*Work to complete*
Give the data below again exactly as it stands. Omit the pictures.

*Source data*
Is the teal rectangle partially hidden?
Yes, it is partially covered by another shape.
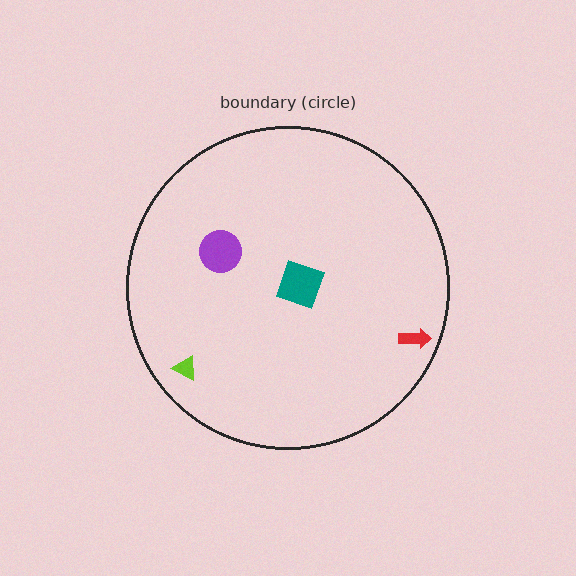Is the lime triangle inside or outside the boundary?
Inside.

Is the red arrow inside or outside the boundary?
Inside.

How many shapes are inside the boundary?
4 inside, 0 outside.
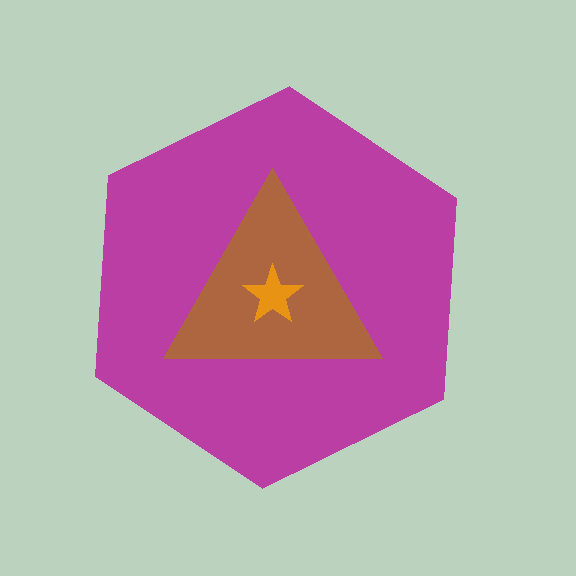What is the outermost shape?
The magenta hexagon.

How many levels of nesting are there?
3.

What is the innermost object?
The orange star.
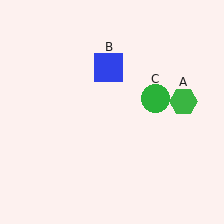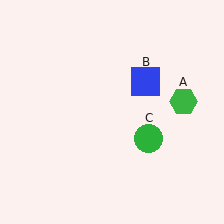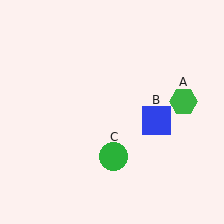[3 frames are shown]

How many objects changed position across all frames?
2 objects changed position: blue square (object B), green circle (object C).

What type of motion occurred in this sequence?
The blue square (object B), green circle (object C) rotated clockwise around the center of the scene.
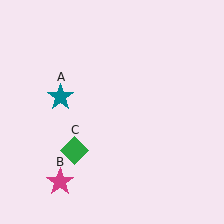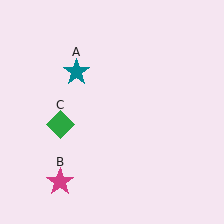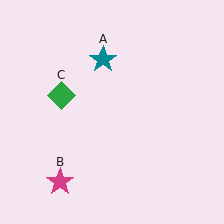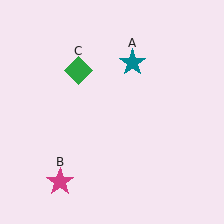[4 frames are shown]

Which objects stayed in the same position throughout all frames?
Magenta star (object B) remained stationary.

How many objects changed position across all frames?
2 objects changed position: teal star (object A), green diamond (object C).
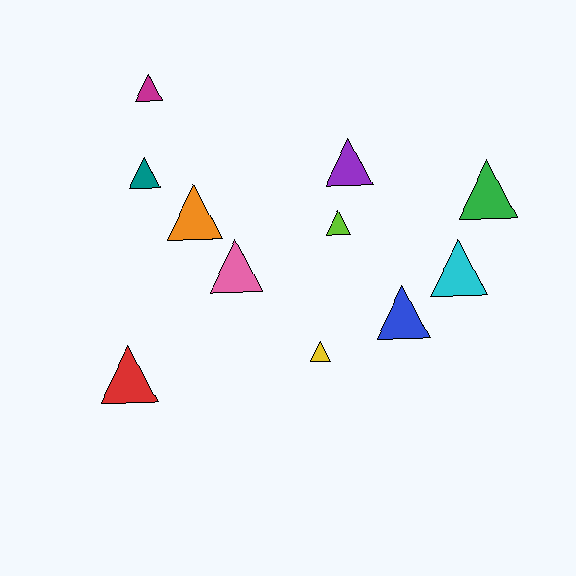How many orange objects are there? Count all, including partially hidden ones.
There is 1 orange object.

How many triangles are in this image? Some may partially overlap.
There are 11 triangles.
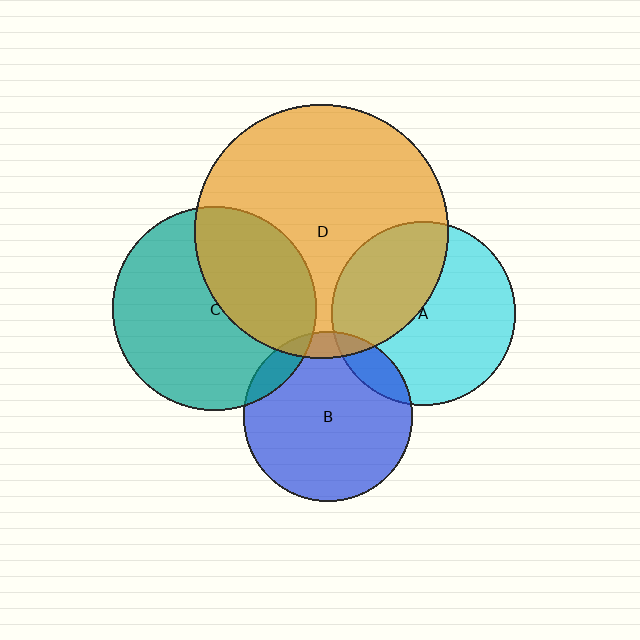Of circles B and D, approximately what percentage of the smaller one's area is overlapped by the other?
Approximately 10%.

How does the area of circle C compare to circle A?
Approximately 1.2 times.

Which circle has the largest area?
Circle D (orange).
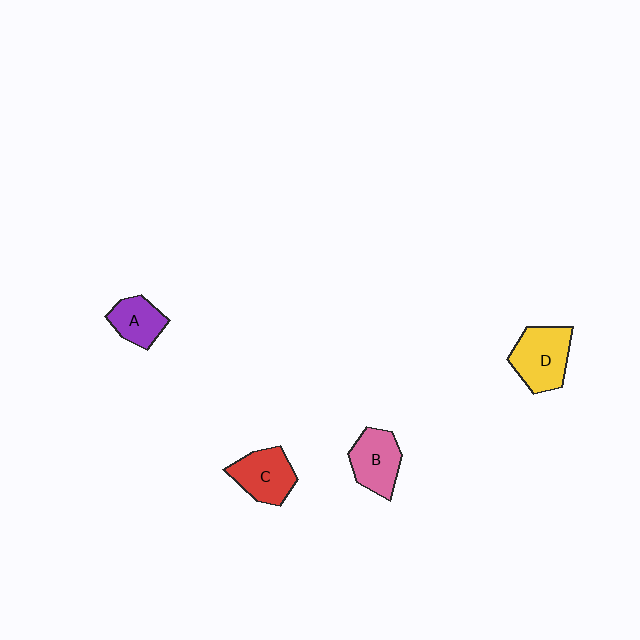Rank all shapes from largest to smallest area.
From largest to smallest: D (yellow), C (red), B (pink), A (purple).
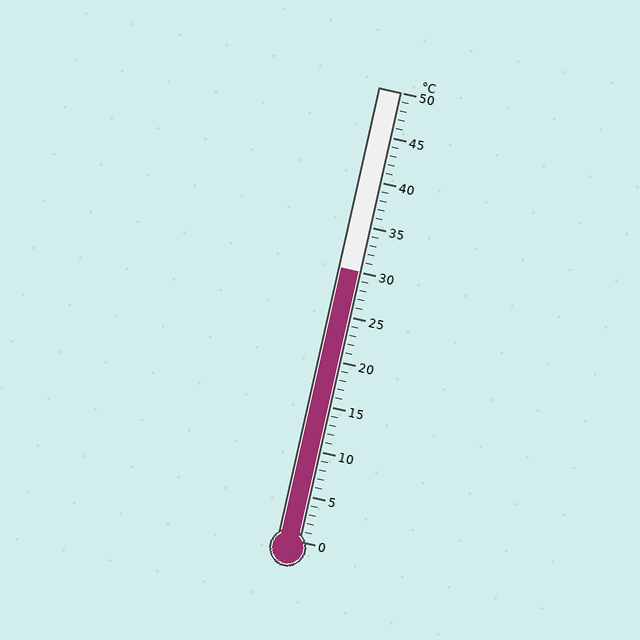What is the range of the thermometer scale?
The thermometer scale ranges from 0°C to 50°C.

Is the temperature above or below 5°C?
The temperature is above 5°C.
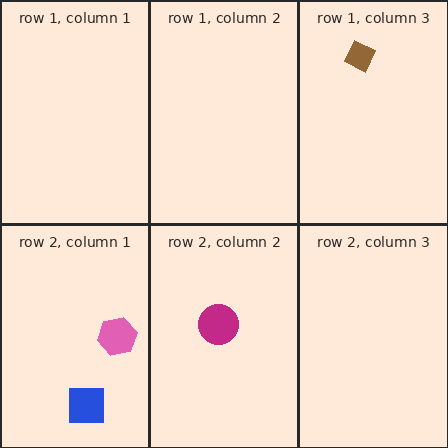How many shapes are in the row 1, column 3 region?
1.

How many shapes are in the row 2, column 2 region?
1.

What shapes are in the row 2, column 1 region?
The pink hexagon, the blue square.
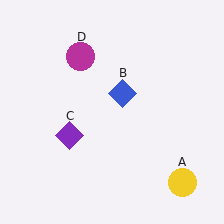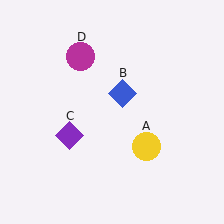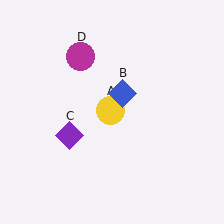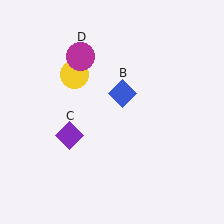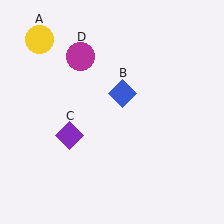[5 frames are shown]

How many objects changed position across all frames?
1 object changed position: yellow circle (object A).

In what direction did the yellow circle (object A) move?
The yellow circle (object A) moved up and to the left.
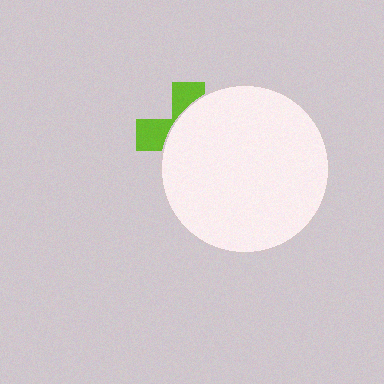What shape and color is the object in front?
The object in front is a white circle.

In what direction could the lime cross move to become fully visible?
The lime cross could move left. That would shift it out from behind the white circle entirely.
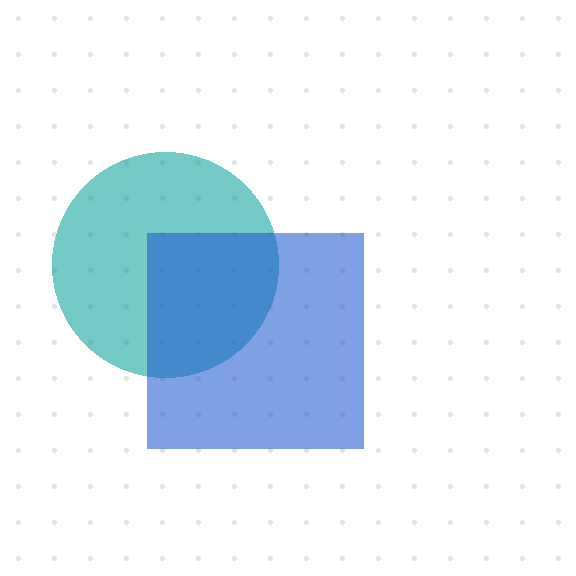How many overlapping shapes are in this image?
There are 2 overlapping shapes in the image.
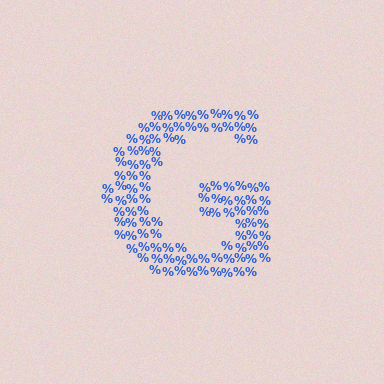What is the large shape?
The large shape is the letter G.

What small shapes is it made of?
It is made of small percent signs.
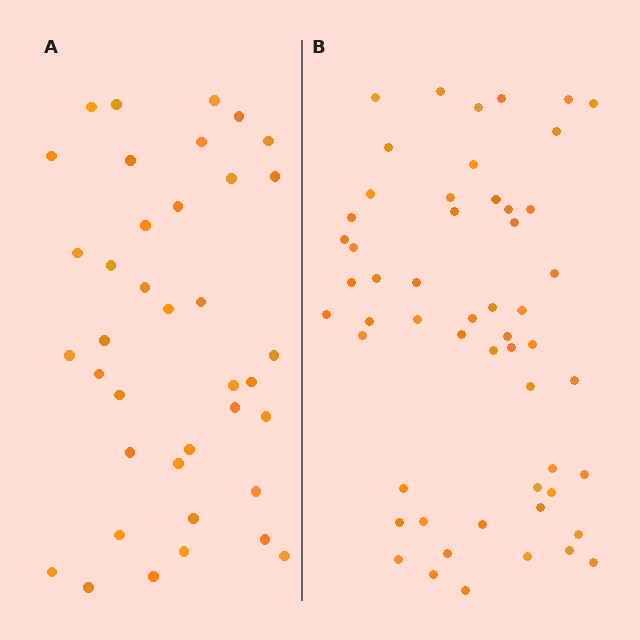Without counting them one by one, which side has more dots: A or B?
Region B (the right region) has more dots.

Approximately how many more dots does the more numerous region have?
Region B has approximately 15 more dots than region A.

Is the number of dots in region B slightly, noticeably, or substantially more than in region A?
Region B has noticeably more, but not dramatically so. The ratio is roughly 1.4 to 1.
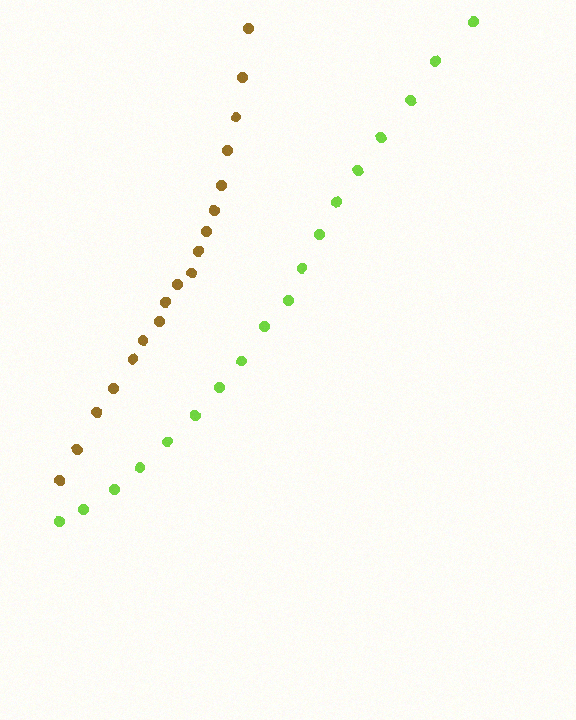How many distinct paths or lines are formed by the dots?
There are 2 distinct paths.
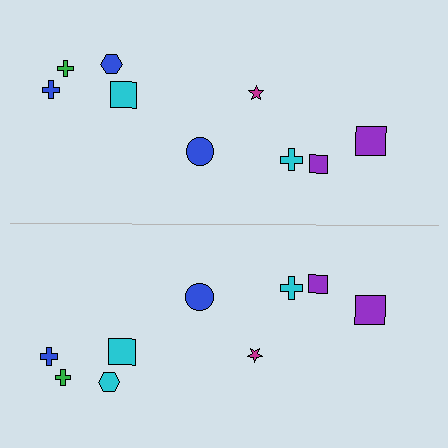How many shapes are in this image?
There are 18 shapes in this image.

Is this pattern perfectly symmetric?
No, the pattern is not perfectly symmetric. The cyan hexagon on the bottom side breaks the symmetry — its mirror counterpart is blue.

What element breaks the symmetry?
The cyan hexagon on the bottom side breaks the symmetry — its mirror counterpart is blue.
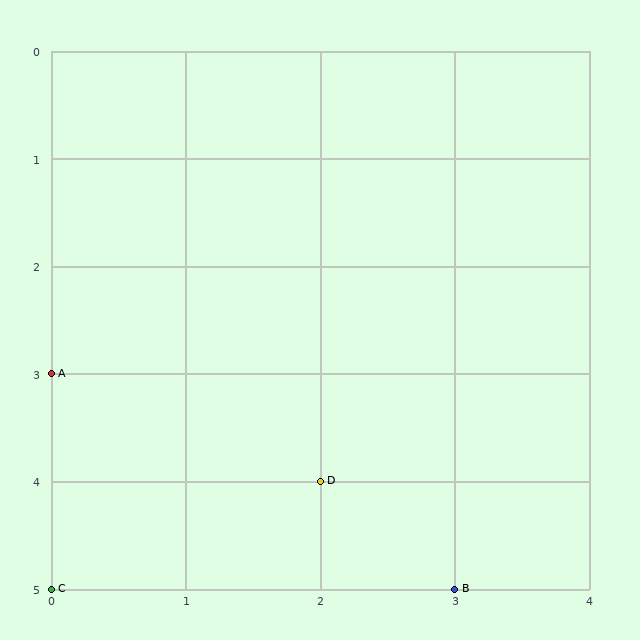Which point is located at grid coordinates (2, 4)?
Point D is at (2, 4).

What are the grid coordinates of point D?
Point D is at grid coordinates (2, 4).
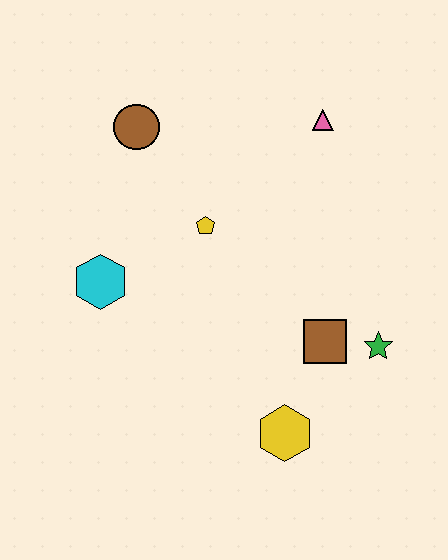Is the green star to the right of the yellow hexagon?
Yes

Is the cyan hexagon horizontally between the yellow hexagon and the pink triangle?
No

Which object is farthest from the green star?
The brown circle is farthest from the green star.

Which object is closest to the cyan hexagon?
The yellow pentagon is closest to the cyan hexagon.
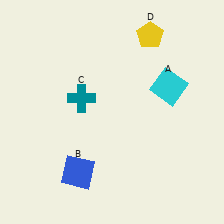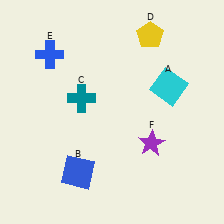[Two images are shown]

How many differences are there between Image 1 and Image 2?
There are 2 differences between the two images.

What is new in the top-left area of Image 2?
A blue cross (E) was added in the top-left area of Image 2.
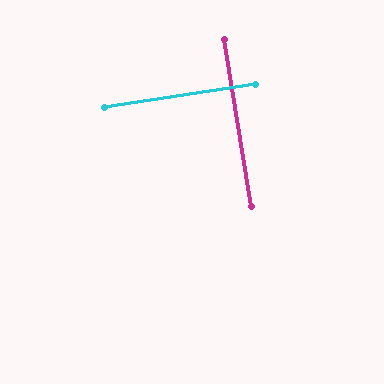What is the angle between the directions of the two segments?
Approximately 90 degrees.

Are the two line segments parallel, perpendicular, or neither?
Perpendicular — they meet at approximately 90°.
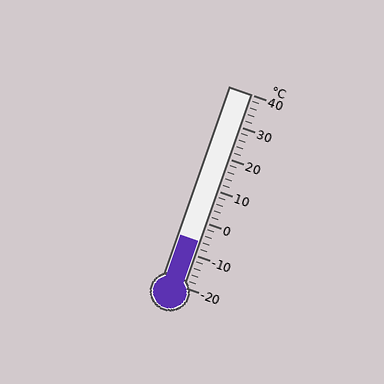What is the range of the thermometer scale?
The thermometer scale ranges from -20°C to 40°C.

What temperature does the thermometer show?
The thermometer shows approximately -6°C.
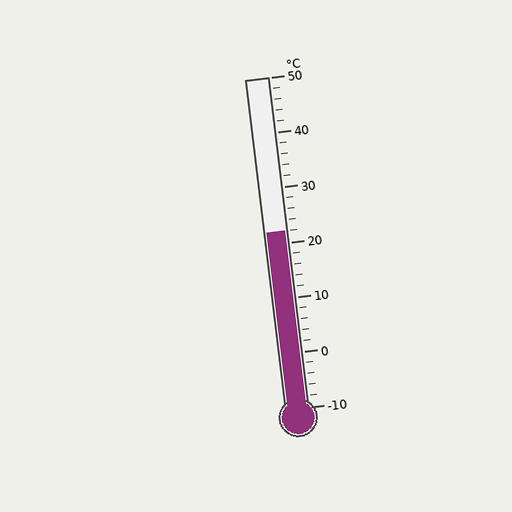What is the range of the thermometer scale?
The thermometer scale ranges from -10°C to 50°C.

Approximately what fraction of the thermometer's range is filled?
The thermometer is filled to approximately 55% of its range.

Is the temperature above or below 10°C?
The temperature is above 10°C.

*Solution to the problem*
Is the teal rectangle partially hidden?
Yes, it is partially covered by another shape.
Is the lime triangle inside or outside the boundary?
Inside.

Is the red arrow inside or outside the boundary?
Inside.

How many shapes are inside the boundary?
4 inside, 0 outside.
What is the outermost shape?
The magenta hexagon.

How many levels of nesting are there?
3.

What is the innermost object?
The orange star.
[3 frames are shown]

How many objects changed position across all frames?
2 objects changed position: blue square (object B), green circle (object C).

What type of motion occurred in this sequence?
The blue square (object B), green circle (object C) rotated clockwise around the center of the scene.
[4 frames are shown]

Which objects stayed in the same position throughout all frames?
Magenta star (object B) remained stationary.

How many objects changed position across all frames?
2 objects changed position: teal star (object A), green diamond (object C).
How many orange objects are there? Count all, including partially hidden ones.
There is 1 orange object.

How many triangles are in this image? Some may partially overlap.
There are 11 triangles.
Of circles B and D, approximately what percentage of the smaller one's area is overlapped by the other?
Approximately 10%.

How does the area of circle C compare to circle A?
Approximately 1.2 times.

Which circle has the largest area?
Circle D (orange).
Rank all shapes from largest to smallest area.
From largest to smallest: D (yellow), C (red), B (pink), A (purple).
What is the range of the thermometer scale?
The thermometer scale ranges from 0°C to 50°C.

Is the temperature above or below 5°C?
The temperature is above 5°C.
How many shapes are in the row 1, column 3 region?
1.

How many shapes are in the row 2, column 2 region?
1.

What shapes are in the row 2, column 1 region?
The pink hexagon, the blue square.
[5 frames are shown]

How many objects changed position across all frames?
1 object changed position: yellow circle (object A).

In what direction did the yellow circle (object A) move?
The yellow circle (object A) moved up and to the left.
What shape and color is the object in front?
The object in front is a white circle.

In what direction could the lime cross move to become fully visible?
The lime cross could move left. That would shift it out from behind the white circle entirely.
How many overlapping shapes are in this image?
There are 2 overlapping shapes in the image.
What is the large shape?
The large shape is the letter G.

What small shapes is it made of?
It is made of small percent signs.
Without counting them one by one, which side has more dots: A or B?
Region B (the right region) has more dots.

Approximately how many more dots does the more numerous region have?
Region B has approximately 15 more dots than region A.

Is the number of dots in region B slightly, noticeably, or substantially more than in region A?
Region B has noticeably more, but not dramatically so. The ratio is roughly 1.4 to 1.
How many distinct paths or lines are formed by the dots?
There are 2 distinct paths.
How many shapes are in this image?
There are 18 shapes in this image.

Is this pattern perfectly symmetric?
No, the pattern is not perfectly symmetric. The cyan hexagon on the bottom side breaks the symmetry — its mirror counterpart is blue.

What element breaks the symmetry?
The cyan hexagon on the bottom side breaks the symmetry — its mirror counterpart is blue.
Which point is located at grid coordinates (2, 4)?
Point D is at (2, 4).

What are the grid coordinates of point D?
Point D is at grid coordinates (2, 4).
Is the green star to the right of the yellow hexagon?
Yes

Is the cyan hexagon horizontally between the yellow hexagon and the pink triangle?
No

Which object is farthest from the green star?
The brown circle is farthest from the green star.

Which object is closest to the cyan hexagon?
The yellow pentagon is closest to the cyan hexagon.
[Two images are shown]

How many differences are there between Image 1 and Image 2?
There are 2 differences between the two images.

What is new in the top-left area of Image 2?
A blue cross (E) was added in the top-left area of Image 2.
What is the angle between the directions of the two segments?
Approximately 90 degrees.

Are the two line segments parallel, perpendicular, or neither?
Perpendicular — they meet at approximately 90°.
What is the range of the thermometer scale?
The thermometer scale ranges from -20°C to 40°C.

What temperature does the thermometer show?
The thermometer shows approximately -6°C.
What is the range of the thermometer scale?
The thermometer scale ranges from -10°C to 50°C.

Approximately what fraction of the thermometer's range is filled?
The thermometer is filled to approximately 55% of its range.

Is the temperature above or below 10°C?
The temperature is above 10°C.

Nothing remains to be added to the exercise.